> _Required task_
Quote all of the data exactly as given. Skip every picture it contains.

** start **

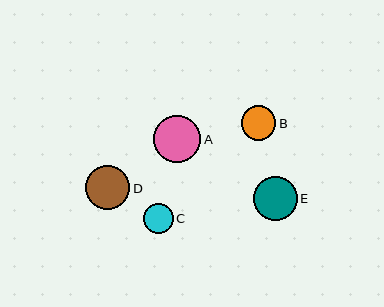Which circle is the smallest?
Circle C is the smallest with a size of approximately 30 pixels.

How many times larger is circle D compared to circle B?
Circle D is approximately 1.3 times the size of circle B.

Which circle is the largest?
Circle A is the largest with a size of approximately 47 pixels.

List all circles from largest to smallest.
From largest to smallest: A, D, E, B, C.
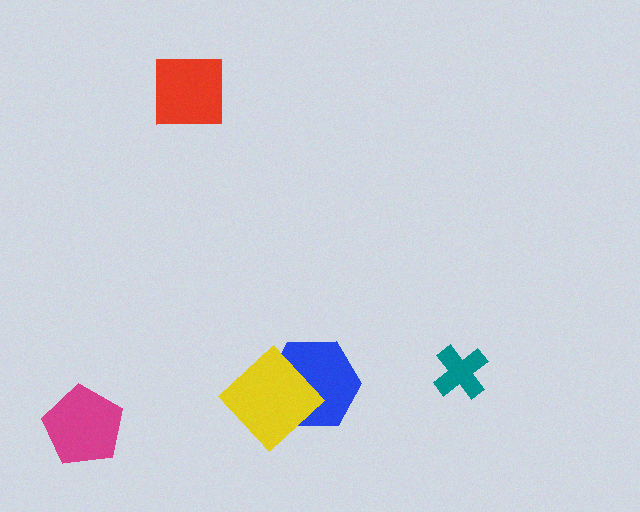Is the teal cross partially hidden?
No, no other shape covers it.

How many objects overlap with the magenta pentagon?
0 objects overlap with the magenta pentagon.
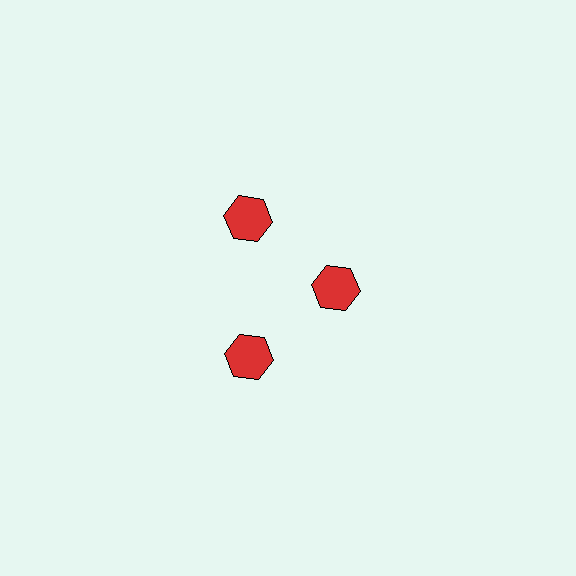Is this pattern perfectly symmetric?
No. The 3 red hexagons are arranged in a ring, but one element near the 3 o'clock position is pulled inward toward the center, breaking the 3-fold rotational symmetry.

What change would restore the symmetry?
The symmetry would be restored by moving it outward, back onto the ring so that all 3 hexagons sit at equal angles and equal distance from the center.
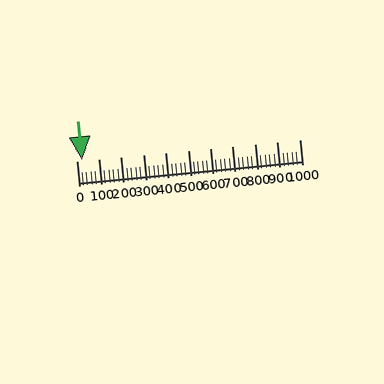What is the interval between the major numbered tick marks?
The major tick marks are spaced 100 units apart.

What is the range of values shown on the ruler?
The ruler shows values from 0 to 1000.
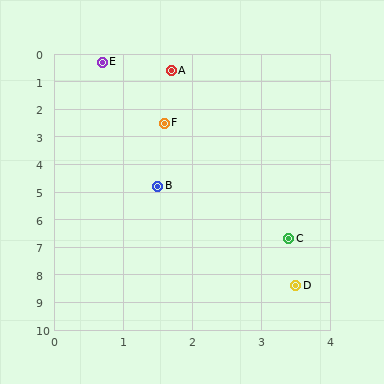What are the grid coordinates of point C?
Point C is at approximately (3.4, 6.7).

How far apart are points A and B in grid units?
Points A and B are about 4.2 grid units apart.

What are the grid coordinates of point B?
Point B is at approximately (1.5, 4.8).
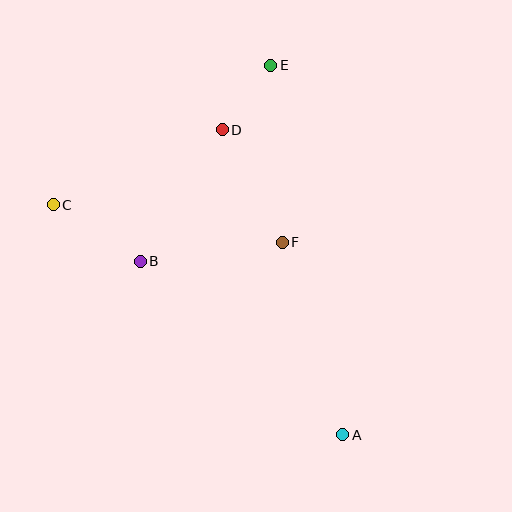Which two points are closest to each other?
Points D and E are closest to each other.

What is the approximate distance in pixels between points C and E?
The distance between C and E is approximately 258 pixels.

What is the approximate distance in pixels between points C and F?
The distance between C and F is approximately 232 pixels.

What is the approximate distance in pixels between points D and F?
The distance between D and F is approximately 128 pixels.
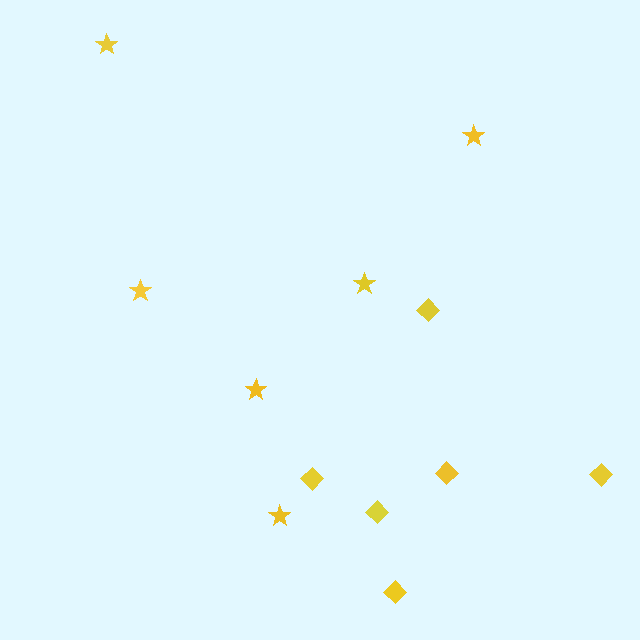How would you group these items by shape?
There are 2 groups: one group of stars (6) and one group of diamonds (6).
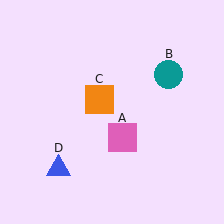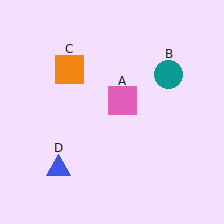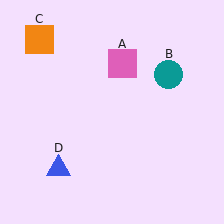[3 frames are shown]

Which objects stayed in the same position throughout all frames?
Teal circle (object B) and blue triangle (object D) remained stationary.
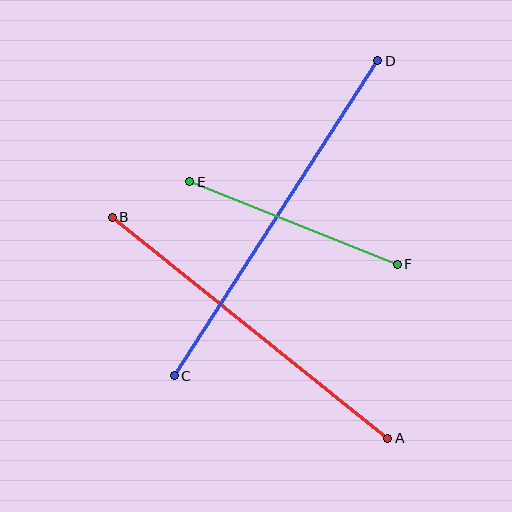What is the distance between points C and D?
The distance is approximately 375 pixels.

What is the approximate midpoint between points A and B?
The midpoint is at approximately (250, 328) pixels.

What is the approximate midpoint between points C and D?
The midpoint is at approximately (276, 218) pixels.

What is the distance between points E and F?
The distance is approximately 224 pixels.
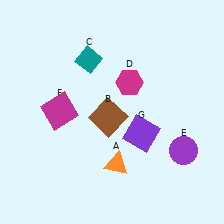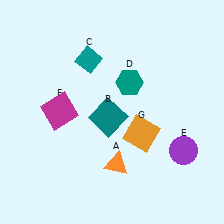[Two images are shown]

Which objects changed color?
B changed from brown to teal. D changed from magenta to teal. G changed from purple to orange.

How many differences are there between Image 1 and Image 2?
There are 3 differences between the two images.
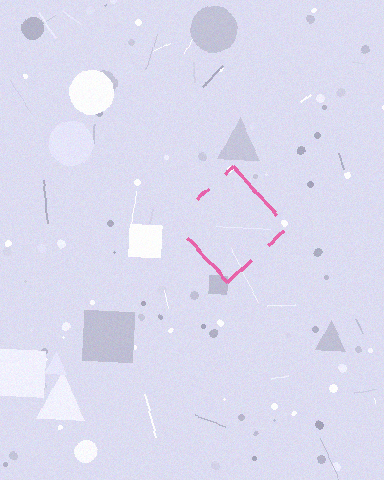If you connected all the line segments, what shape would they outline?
They would outline a diamond.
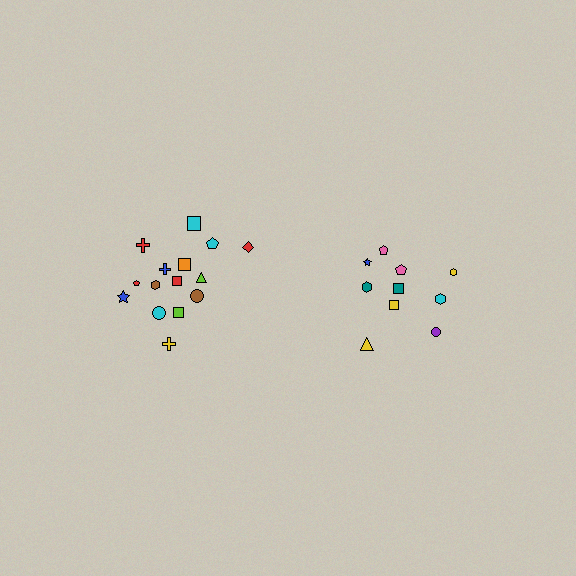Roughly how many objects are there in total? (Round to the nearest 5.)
Roughly 25 objects in total.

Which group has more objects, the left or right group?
The left group.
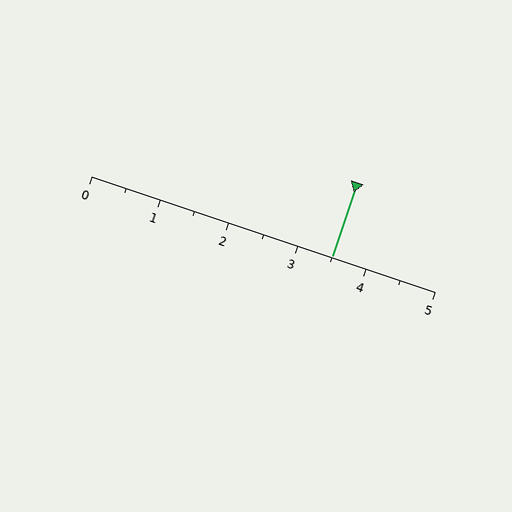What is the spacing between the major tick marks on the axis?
The major ticks are spaced 1 apart.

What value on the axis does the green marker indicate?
The marker indicates approximately 3.5.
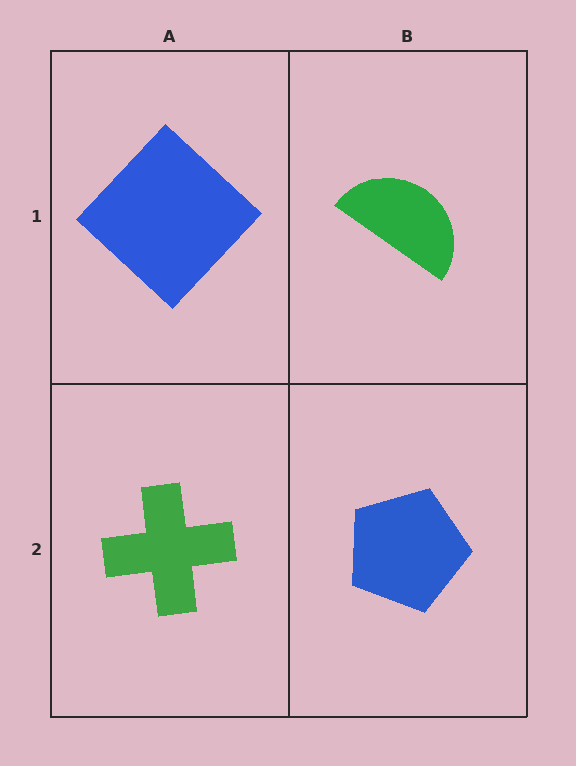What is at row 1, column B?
A green semicircle.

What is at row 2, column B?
A blue pentagon.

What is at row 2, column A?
A green cross.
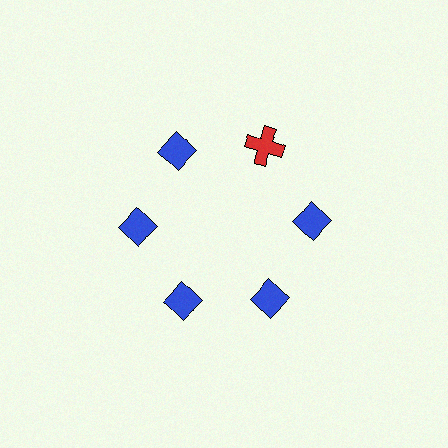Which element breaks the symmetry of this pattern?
The red cross at roughly the 1 o'clock position breaks the symmetry. All other shapes are blue diamonds.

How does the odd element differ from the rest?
It differs in both color (red instead of blue) and shape (cross instead of diamond).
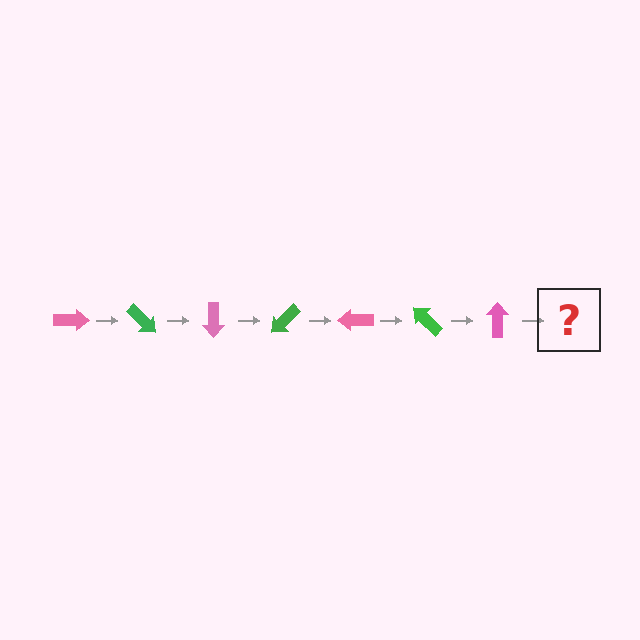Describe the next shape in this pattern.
It should be a green arrow, rotated 315 degrees clockwise from the start.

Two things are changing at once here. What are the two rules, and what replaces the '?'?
The two rules are that it rotates 45 degrees clockwise each step and the color cycles through pink and green. The '?' should be a green arrow, rotated 315 degrees clockwise from the start.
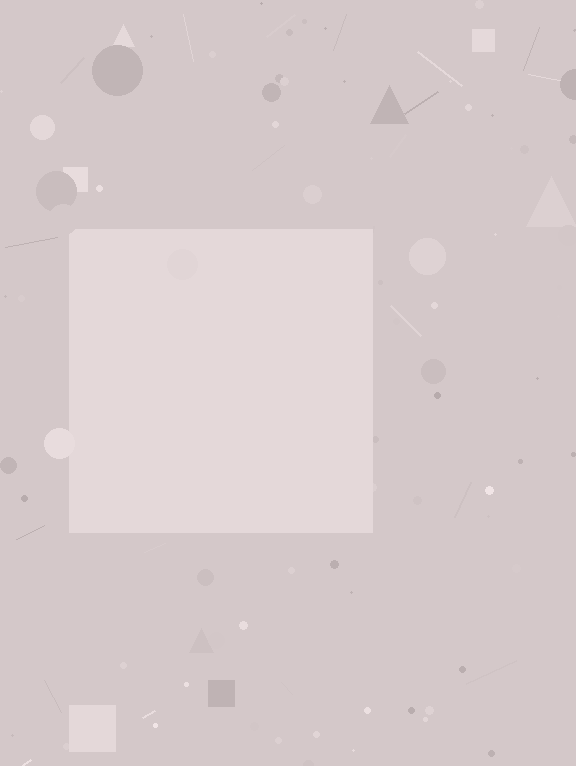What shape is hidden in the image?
A square is hidden in the image.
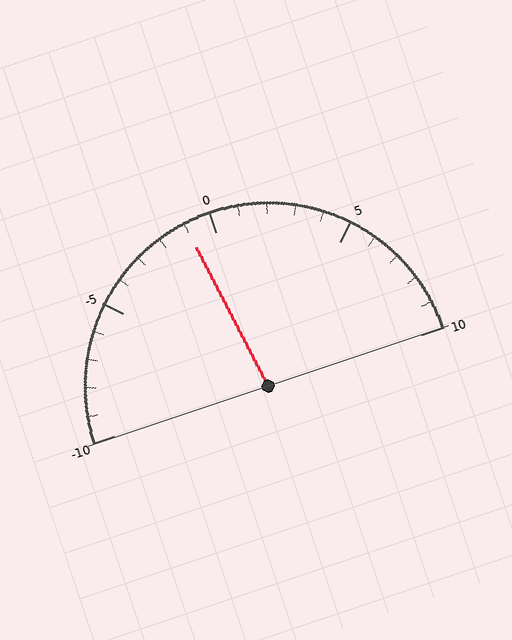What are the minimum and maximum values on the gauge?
The gauge ranges from -10 to 10.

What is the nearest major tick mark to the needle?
The nearest major tick mark is 0.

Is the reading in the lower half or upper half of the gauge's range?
The reading is in the lower half of the range (-10 to 10).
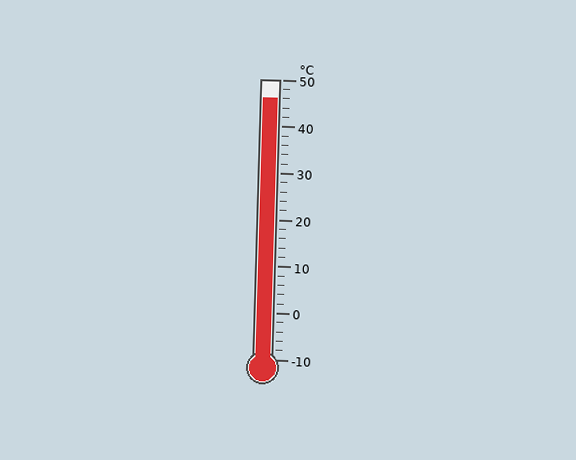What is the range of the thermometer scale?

** end **

> _Full answer_
Which circle is the smallest?
Circle C is the smallest with a size of approximately 30 pixels.

How many times larger is circle D compared to circle B?
Circle D is approximately 1.3 times the size of circle B.

Which circle is the largest?
Circle A is the largest with a size of approximately 47 pixels.

List all circles from largest to smallest.
From largest to smallest: A, D, E, B, C.
Is the teal cross partially hidden?
No, no other shape covers it.

How many objects overlap with the magenta pentagon?
0 objects overlap with the magenta pentagon.
Is this pattern perfectly symmetric?
No. The 3 red hexagons are arranged in a ring, but one element near the 3 o'clock position is pulled inward toward the center, breaking the 3-fold rotational symmetry.

What change would restore the symmetry?
The symmetry would be restored by moving it outward, back onto the ring so that all 3 hexagons sit at equal angles and equal distance from the center.
What is the interval between the major numbered tick marks?
The major tick marks are spaced 100 units apart.

What is the range of values shown on the ruler?
The ruler shows values from 0 to 1000.
What are the grid coordinates of point C?
Point C is at approximately (3.4, 6.7).

How far apart are points A and B in grid units?
Points A and B are about 4.2 grid units apart.

What are the grid coordinates of point B?
Point B is at approximately (1.5, 4.8).
Which two points are closest to each other?
Points D and E are closest to each other.

What is the approximate distance in pixels between points C and E?
The distance between C and E is approximately 258 pixels.

What is the approximate distance in pixels between points C and F?
The distance between C and F is approximately 232 pixels.

What is the approximate distance in pixels between points D and F?
The distance between D and F is approximately 128 pixels.
How would you group these items by shape?
There are 2 groups: one group of stars (6) and one group of diamonds (6).
[3 frames are shown]

Which objects stayed in the same position throughout all frames?
Teal circle (object B) and blue triangle (object D) remained stationary.
What is the distance between points C and D?
The distance is approximately 375 pixels.

What is the approximate midpoint between points A and B?
The midpoint is at approximately (250, 328) pixels.

What is the approximate midpoint between points C and D?
The midpoint is at approximately (276, 218) pixels.

What is the distance between points E and F?
The distance is approximately 224 pixels.
[Two images are shown]

Which objects changed color?
B changed from brown to teal. D changed from magenta to teal. G changed from purple to orange.

How many differences are there between Image 1 and Image 2?
There are 3 differences between the two images.
If you connected all the line segments, what shape would they outline?
They would outline a diamond.
Roughly how many objects are there in total? (Round to the nearest 5.)
Roughly 25 objects in total.

Which group has more objects, the left or right group?
The left group.
What is the spacing between the major tick marks on the axis?
The major ticks are spaced 1 apart.

What value on the axis does the green marker indicate?
The marker indicates approximately 3.5.
What is at row 1, column B?
A green semicircle.

What is at row 2, column B?
A blue pentagon.

What is at row 2, column A?
A green cross.
Which element breaks the symmetry of this pattern?
The red cross at roughly the 1 o'clock position breaks the symmetry. All other shapes are blue diamonds.

How does the odd element differ from the rest?
It differs in both color (red instead of blue) and shape (cross instead of diamond).
Describe the next shape in this pattern.
It should be a green arrow, rotated 315 degrees clockwise from the start.

Two things are changing at once here. What are the two rules, and what replaces the '?'?
The two rules are that it rotates 45 degrees clockwise each step and the color cycles through pink and green. The '?' should be a green arrow, rotated 315 degrees clockwise from the start.
What shape is hidden in the image?
A square is hidden in the image.
What are the minimum and maximum values on the gauge?
The gauge ranges from -10 to 10.

What is the nearest major tick mark to the needle?
The nearest major tick mark is 0.

Is the reading in the lower half or upper half of the gauge's range?
The reading is in the lower half of the range (-10 to 10).
What is the range of the thermometer scale?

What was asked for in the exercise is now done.